## Written task
Every entry that follows should be repeated exactly; drop the images.

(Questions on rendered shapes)

------------------------------------------------------------

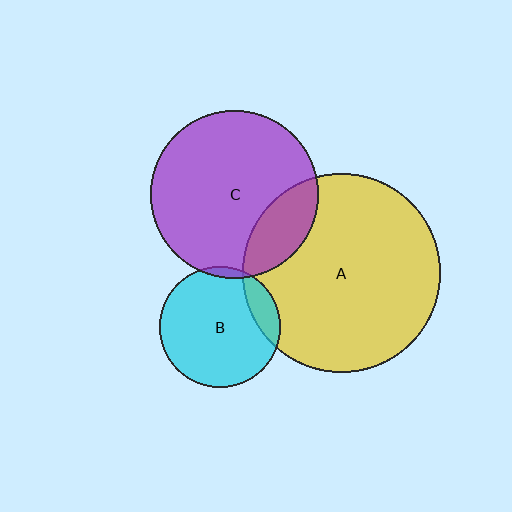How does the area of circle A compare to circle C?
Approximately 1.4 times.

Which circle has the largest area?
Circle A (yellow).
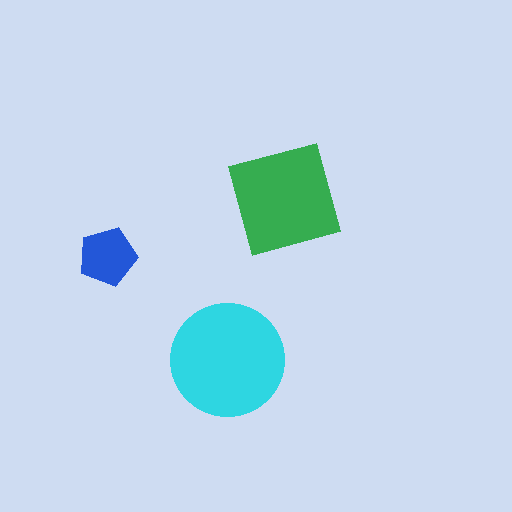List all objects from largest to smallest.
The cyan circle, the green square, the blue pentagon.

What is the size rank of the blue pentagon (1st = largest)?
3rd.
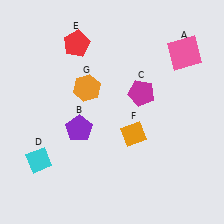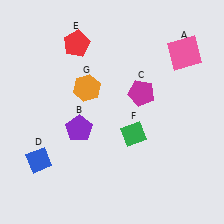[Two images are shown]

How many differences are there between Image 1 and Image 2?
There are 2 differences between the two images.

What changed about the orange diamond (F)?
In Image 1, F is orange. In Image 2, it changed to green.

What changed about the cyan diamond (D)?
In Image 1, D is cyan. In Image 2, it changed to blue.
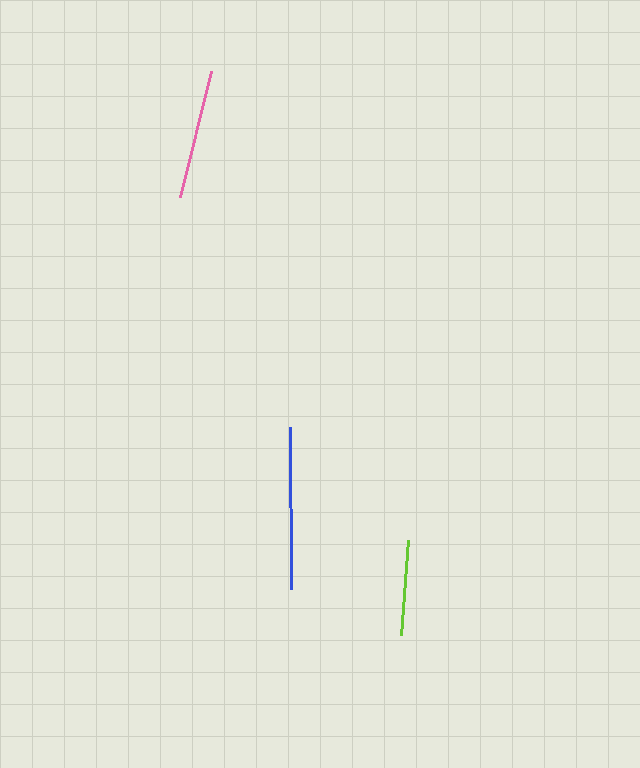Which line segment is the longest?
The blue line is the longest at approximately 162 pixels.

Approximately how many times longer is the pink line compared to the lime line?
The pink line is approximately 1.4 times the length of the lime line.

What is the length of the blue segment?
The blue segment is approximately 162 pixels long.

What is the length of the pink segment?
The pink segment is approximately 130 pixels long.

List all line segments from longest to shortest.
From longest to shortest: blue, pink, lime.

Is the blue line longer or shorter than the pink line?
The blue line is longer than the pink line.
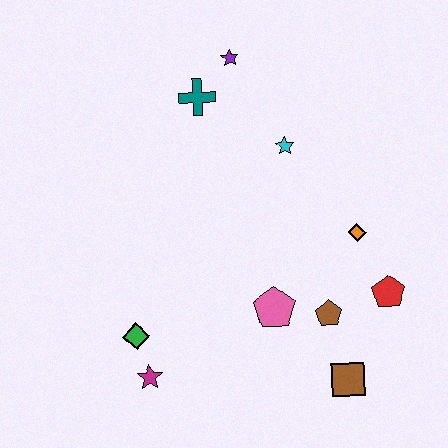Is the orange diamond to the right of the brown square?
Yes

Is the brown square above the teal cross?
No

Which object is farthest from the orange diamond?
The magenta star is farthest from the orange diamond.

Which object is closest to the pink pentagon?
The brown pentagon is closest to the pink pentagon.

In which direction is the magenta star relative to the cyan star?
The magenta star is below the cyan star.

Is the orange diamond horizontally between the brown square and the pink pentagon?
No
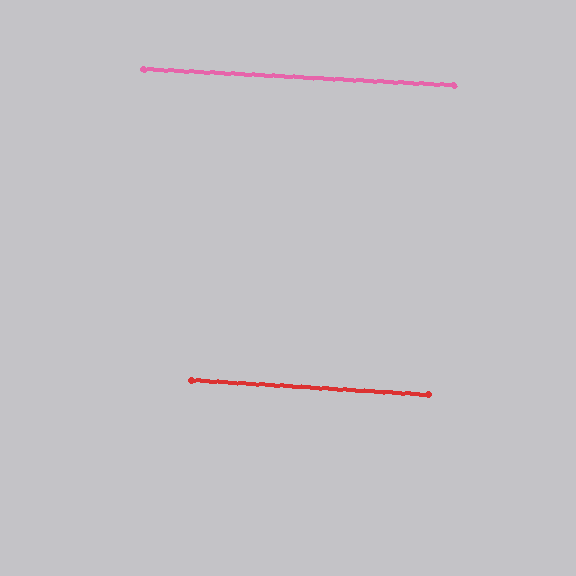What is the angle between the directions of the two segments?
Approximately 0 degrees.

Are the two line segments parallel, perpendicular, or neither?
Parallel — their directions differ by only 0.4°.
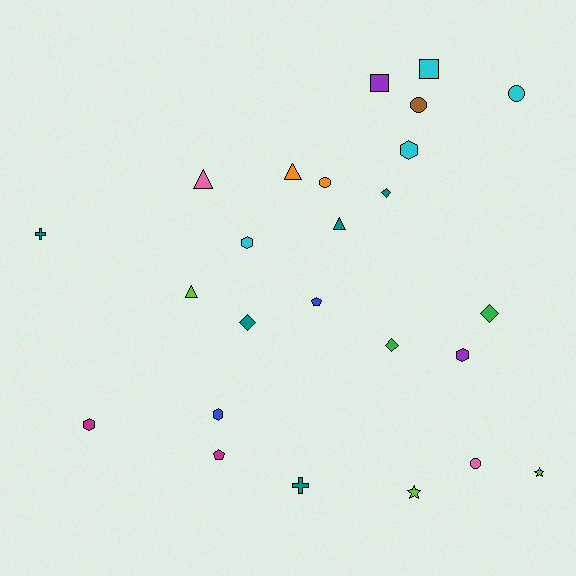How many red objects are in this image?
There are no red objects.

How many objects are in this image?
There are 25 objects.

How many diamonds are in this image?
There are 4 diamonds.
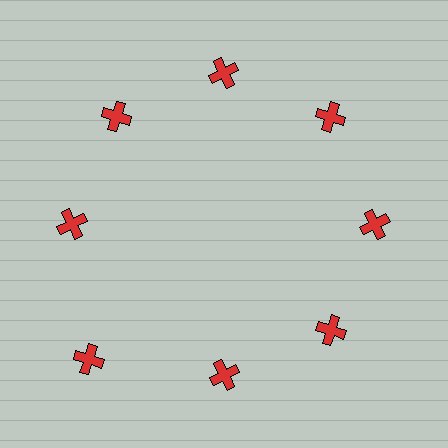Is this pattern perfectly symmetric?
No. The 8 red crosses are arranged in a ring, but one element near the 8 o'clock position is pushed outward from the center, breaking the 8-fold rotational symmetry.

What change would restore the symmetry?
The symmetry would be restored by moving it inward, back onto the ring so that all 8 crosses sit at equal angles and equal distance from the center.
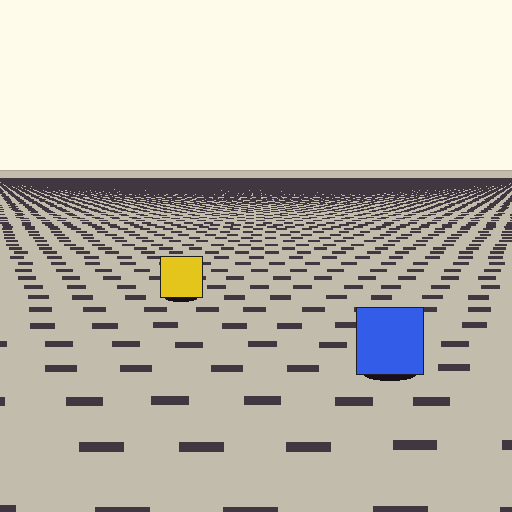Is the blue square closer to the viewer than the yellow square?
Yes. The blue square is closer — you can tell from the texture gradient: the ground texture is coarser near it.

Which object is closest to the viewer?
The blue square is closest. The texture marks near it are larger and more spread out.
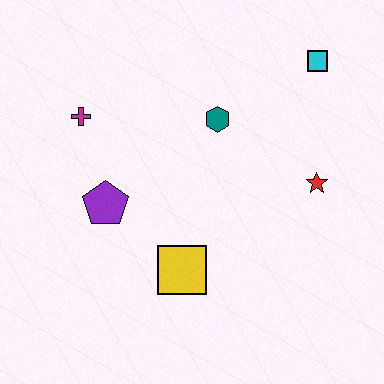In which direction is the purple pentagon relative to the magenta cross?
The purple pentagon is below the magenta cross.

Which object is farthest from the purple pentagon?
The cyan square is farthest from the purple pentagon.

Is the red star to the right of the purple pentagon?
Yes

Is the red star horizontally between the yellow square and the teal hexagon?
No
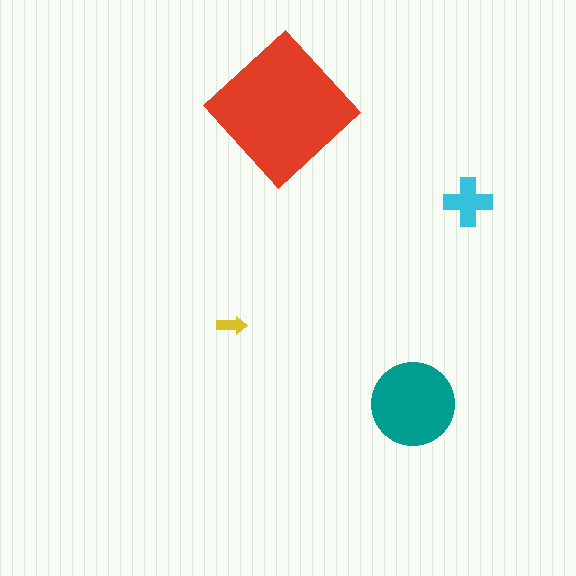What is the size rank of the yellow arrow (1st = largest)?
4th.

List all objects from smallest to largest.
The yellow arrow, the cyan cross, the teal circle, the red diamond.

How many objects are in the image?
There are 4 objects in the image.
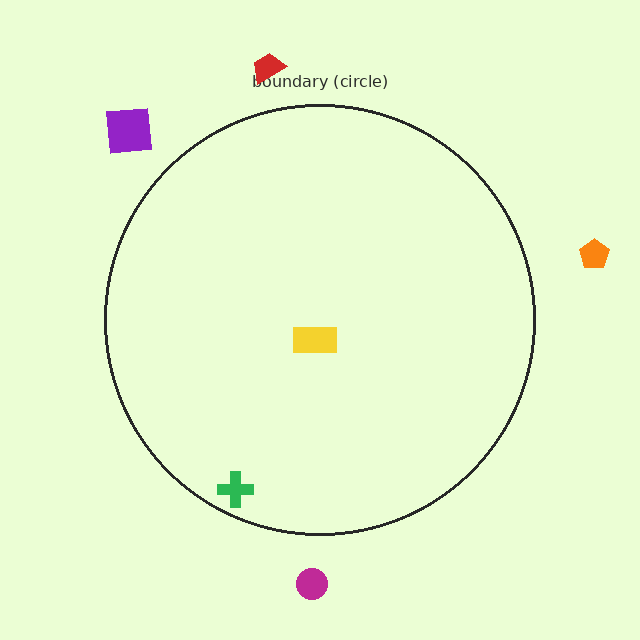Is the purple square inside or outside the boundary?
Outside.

------------------------------------------------------------

## Solved problem
How does the area of circle A compare to circle C?
Approximately 1.4 times.

Which circle has the largest area?
Circle A (yellow).
List all objects from largest to smallest.
The cyan circle, the green square, the blue pentagon.

What is the size rank of the blue pentagon (1st = largest)?
3rd.
[Two images are shown]

How many differences are there between Image 1 and Image 2?
There are 2 differences between the two images.

What changed about the orange diamond (F)?
In Image 1, F is orange. In Image 2, it changed to green.

What changed about the cyan diamond (D)?
In Image 1, D is cyan. In Image 2, it changed to blue.
Which line segment is the longest?
The blue line is the longest at approximately 162 pixels.

Approximately how many times longer is the pink line compared to the lime line?
The pink line is approximately 1.4 times the length of the lime line.

What is the length of the blue segment?
The blue segment is approximately 162 pixels long.

What is the length of the pink segment?
The pink segment is approximately 130 pixels long.

List all line segments from longest to shortest.
From longest to shortest: blue, pink, lime.

Is the blue line longer or shorter than the pink line?
The blue line is longer than the pink line.
Is the orange diamond to the right of the brown square?
Yes

Is the brown square above the teal cross?
No

Which object is farthest from the orange diamond?
The magenta star is farthest from the orange diamond.

Which object is closest to the pink pentagon?
The brown pentagon is closest to the pink pentagon.

In which direction is the magenta star relative to the cyan star?
The magenta star is below the cyan star.

Is the orange diamond horizontally between the brown square and the pink pentagon?
No
What is the angle between the directions of the two segments?
Approximately 0 degrees.

Are the two line segments parallel, perpendicular, or neither?
Parallel — their directions differ by only 0.4°.
How many red objects are in this image?
There are no red objects.

How many objects are in this image?
There are 25 objects.

How many diamonds are in this image?
There are 4 diamonds.
Is this pattern perfectly symmetric?
No. The 8 red crosses are arranged in a ring, but one element near the 8 o'clock position is pushed outward from the center, breaking the 8-fold rotational symmetry.

What change would restore the symmetry?
The symmetry would be restored by moving it inward, back onto the ring so that all 8 crosses sit at equal angles and equal distance from the center.
Is the blue square closer to the viewer than the yellow square?
Yes. The blue square is closer — you can tell from the texture gradient: the ground texture is coarser near it.

Which object is closest to the viewer?
The blue square is closest. The texture marks near it are larger and more spread out.
In which direction is the purple pentagon relative to the magenta cross?
The purple pentagon is below the magenta cross.

Which object is farthest from the purple pentagon?
The cyan square is farthest from the purple pentagon.

Is the red star to the right of the purple pentagon?
Yes

Is the red star horizontally between the yellow square and the teal hexagon?
No
What is the size rank of the yellow arrow (1st = largest)?
4th.

List all objects from smallest to largest.
The yellow arrow, the cyan cross, the teal circle, the red diamond.

How many objects are in the image?
There are 4 objects in the image.
Is the purple square inside or outside the boundary?
Outside.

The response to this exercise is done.